Geometric shape question records
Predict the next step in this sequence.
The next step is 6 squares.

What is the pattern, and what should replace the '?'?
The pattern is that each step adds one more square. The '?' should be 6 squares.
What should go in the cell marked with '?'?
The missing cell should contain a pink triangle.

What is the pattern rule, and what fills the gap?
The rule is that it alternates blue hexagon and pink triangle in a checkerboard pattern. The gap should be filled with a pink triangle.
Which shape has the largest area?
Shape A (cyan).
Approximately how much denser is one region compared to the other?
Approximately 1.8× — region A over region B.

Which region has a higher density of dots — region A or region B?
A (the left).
...
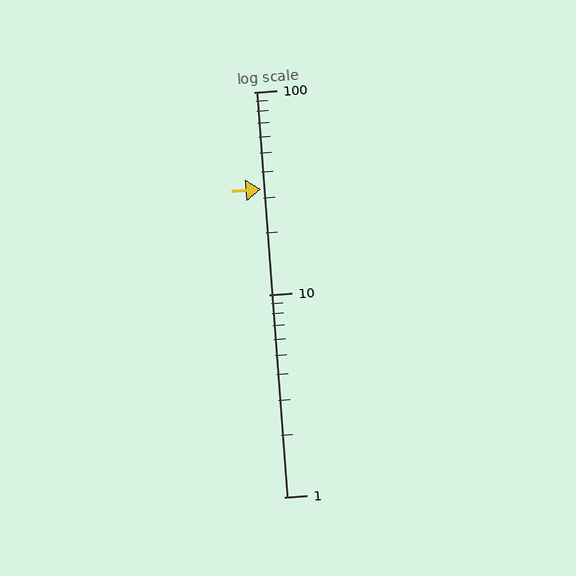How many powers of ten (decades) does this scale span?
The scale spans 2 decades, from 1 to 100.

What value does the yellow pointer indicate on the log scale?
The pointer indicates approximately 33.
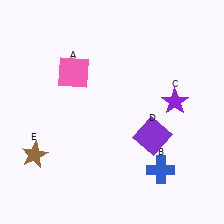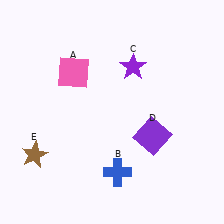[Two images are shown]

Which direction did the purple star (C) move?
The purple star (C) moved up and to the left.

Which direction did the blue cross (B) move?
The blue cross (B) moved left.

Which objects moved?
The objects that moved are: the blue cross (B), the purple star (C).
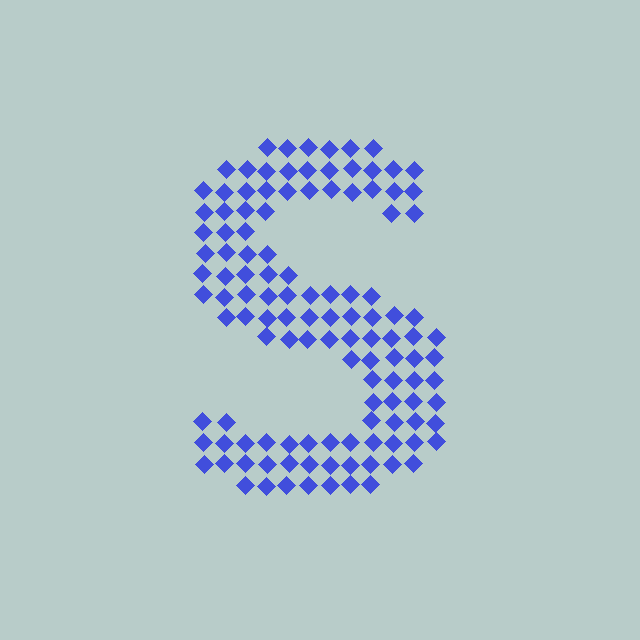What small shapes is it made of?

*Job*
Your task is to reproduce only the lines from the one with "Which direction did the purple star (C) move?" through the one with "What small shapes is it made of?", keeping both ends. Skip every picture.

*Response for this exercise*
Which direction did the purple star (C) move?
The purple star (C) moved up and to the left.

Which direction did the blue cross (B) move?
The blue cross (B) moved left.

Which objects moved?
The objects that moved are: the blue cross (B), the purple star (C).
What small shapes is it made of?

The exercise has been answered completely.